TASK DETAILS =
Copy only those lines which run from the line containing "Are the texture" to the end of the entries below, both inclusive, exactly as written and with no pictures.

DATA SECTION =
+ + + + +

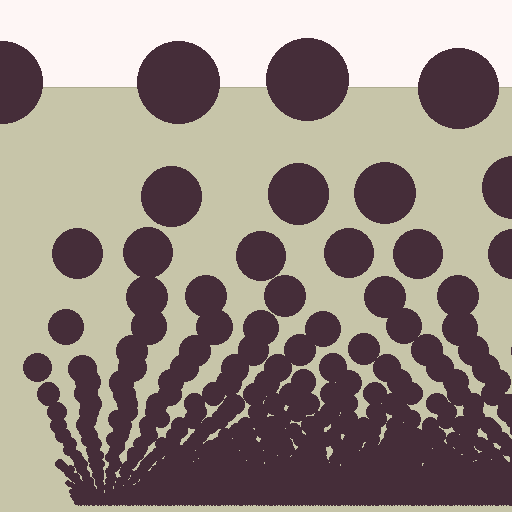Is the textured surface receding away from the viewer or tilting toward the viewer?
The surface appears to tilt toward the viewer. Texture elements get larger and sparser toward the top.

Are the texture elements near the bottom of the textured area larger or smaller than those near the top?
Smaller. The gradient is inverted — elements near the bottom are smaller and denser.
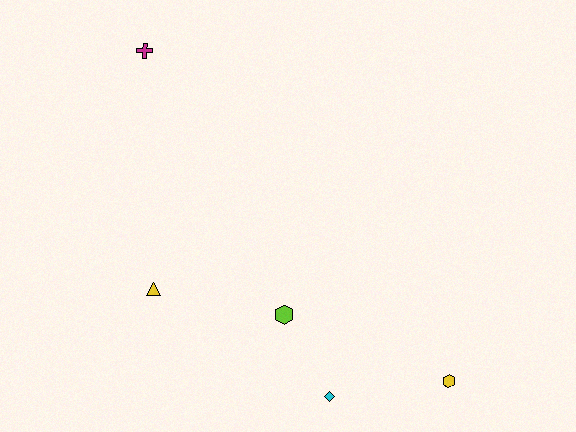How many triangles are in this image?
There is 1 triangle.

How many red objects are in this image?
There are no red objects.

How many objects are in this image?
There are 5 objects.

+ + + + +

TASK RESPONSE =
Are the texture elements near the bottom of the textured area larger or smaller than those near the top?
Smaller. The gradient is inverted — elements near the bottom are smaller and denser.
How many triangles are in this image?
There is 1 triangle.

How many red objects are in this image?
There are no red objects.

How many objects are in this image?
There are 5 objects.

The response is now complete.